> Stated goal: Write out all of the records precisely. Skip anything that is a picture.

> Supplied material:

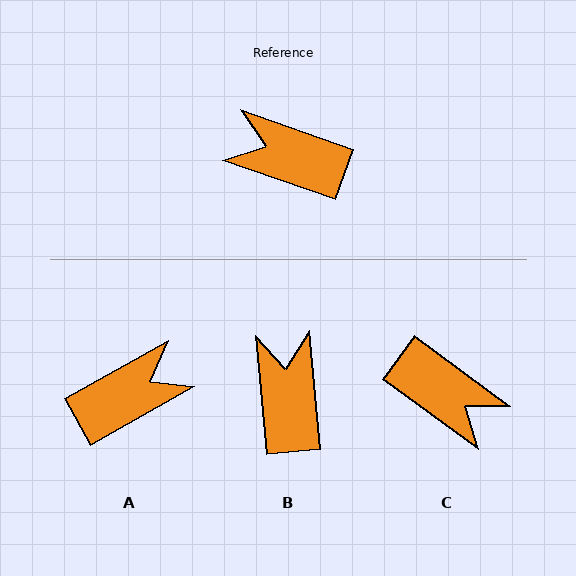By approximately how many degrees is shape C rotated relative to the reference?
Approximately 163 degrees counter-clockwise.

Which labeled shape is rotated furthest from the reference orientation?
C, about 163 degrees away.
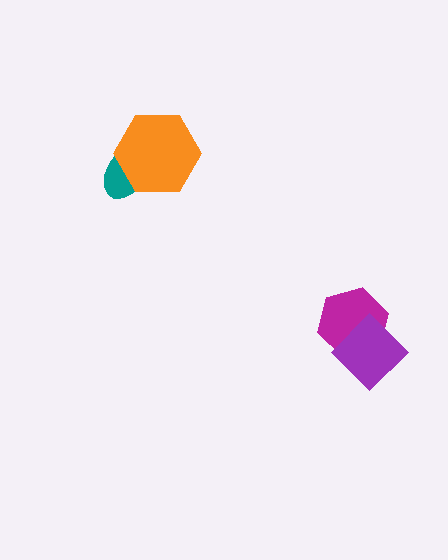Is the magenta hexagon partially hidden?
Yes, it is partially covered by another shape.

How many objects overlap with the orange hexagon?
1 object overlaps with the orange hexagon.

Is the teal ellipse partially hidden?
Yes, it is partially covered by another shape.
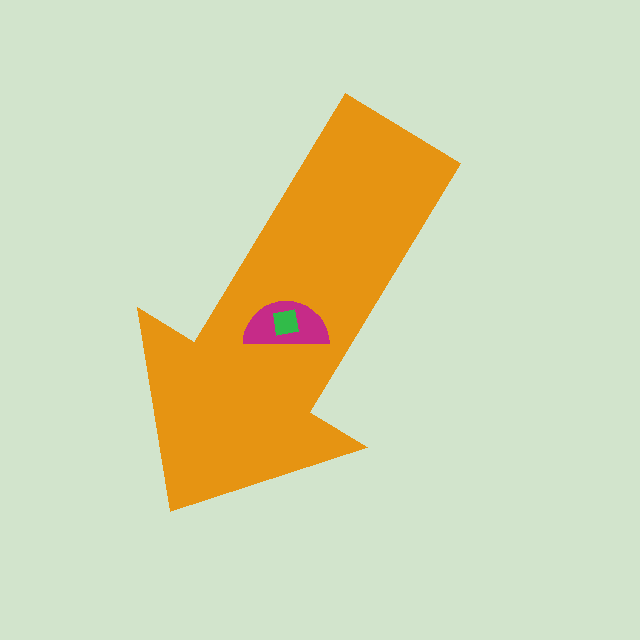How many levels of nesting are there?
3.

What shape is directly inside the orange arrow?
The magenta semicircle.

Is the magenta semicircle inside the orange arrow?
Yes.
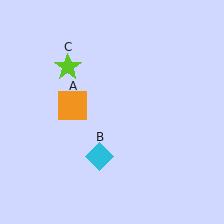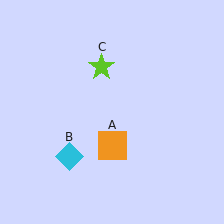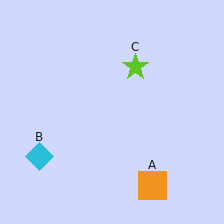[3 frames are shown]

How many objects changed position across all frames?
3 objects changed position: orange square (object A), cyan diamond (object B), lime star (object C).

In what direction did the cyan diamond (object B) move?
The cyan diamond (object B) moved left.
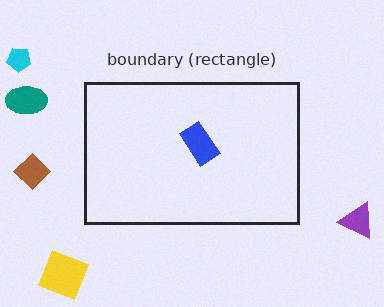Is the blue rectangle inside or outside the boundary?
Inside.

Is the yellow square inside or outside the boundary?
Outside.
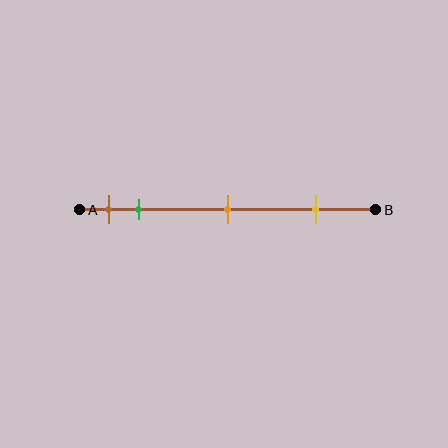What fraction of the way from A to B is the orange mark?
The orange mark is approximately 50% (0.5) of the way from A to B.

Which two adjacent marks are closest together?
The brown and green marks are the closest adjacent pair.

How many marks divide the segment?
There are 4 marks dividing the segment.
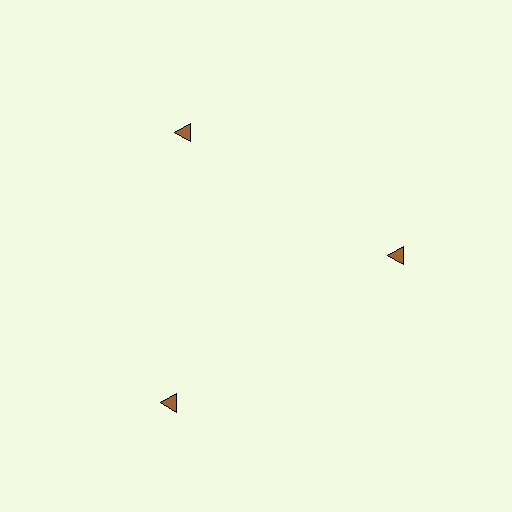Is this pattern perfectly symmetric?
No. The 3 brown triangles are arranged in a ring, but one element near the 7 o'clock position is pushed outward from the center, breaking the 3-fold rotational symmetry.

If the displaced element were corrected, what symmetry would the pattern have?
It would have 3-fold rotational symmetry — the pattern would map onto itself every 120 degrees.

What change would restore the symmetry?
The symmetry would be restored by moving it inward, back onto the ring so that all 3 triangles sit at equal angles and equal distance from the center.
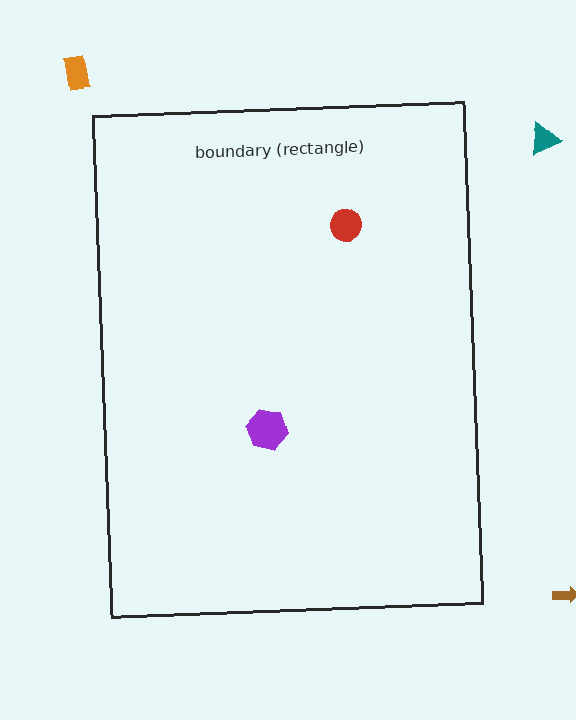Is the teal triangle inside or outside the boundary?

> Solution to the exercise:
By approximately how many degrees is shape C rotated relative to the reference?
Approximately 163 degrees counter-clockwise.

Which labeled shape is rotated furthest from the reference orientation?
C, about 163 degrees away.
Is the magenta hexagon partially hidden?
Yes, it is partially covered by another shape.

How many objects overlap with the orange hexagon?
1 object overlaps with the orange hexagon.

Is the teal ellipse partially hidden?
Yes, it is partially covered by another shape.
How many levels of nesting are there?
3.

What shape is directly inside the orange arrow?
The magenta semicircle.

Is the magenta semicircle inside the orange arrow?
Yes.
[3 frames are shown]

How many objects changed position across all frames?
3 objects changed position: orange square (object A), cyan diamond (object B), lime star (object C).

In what direction did the cyan diamond (object B) move?
The cyan diamond (object B) moved left.
Is the blue rectangle inside or outside the boundary?
Inside.

Is the yellow square inside or outside the boundary?
Outside.
What fraction of the way from A to B is the orange mark?
The orange mark is approximately 50% (0.5) of the way from A to B.

Which two adjacent marks are closest together?
The brown and green marks are the closest adjacent pair.

How many marks divide the segment?
There are 4 marks dividing the segment.
Is this pattern perfectly symmetric?
No. The 3 brown triangles are arranged in a ring, but one element near the 7 o'clock position is pushed outward from the center, breaking the 3-fold rotational symmetry.

If the displaced element were corrected, what symmetry would the pattern have?
It would have 3-fold rotational symmetry — the pattern would map onto itself every 120 degrees.

What change would restore the symmetry?
The symmetry would be restored by moving it inward, back onto the ring so that all 3 triangles sit at equal angles and equal distance from the center.
Is the teal triangle inside or outside the boundary?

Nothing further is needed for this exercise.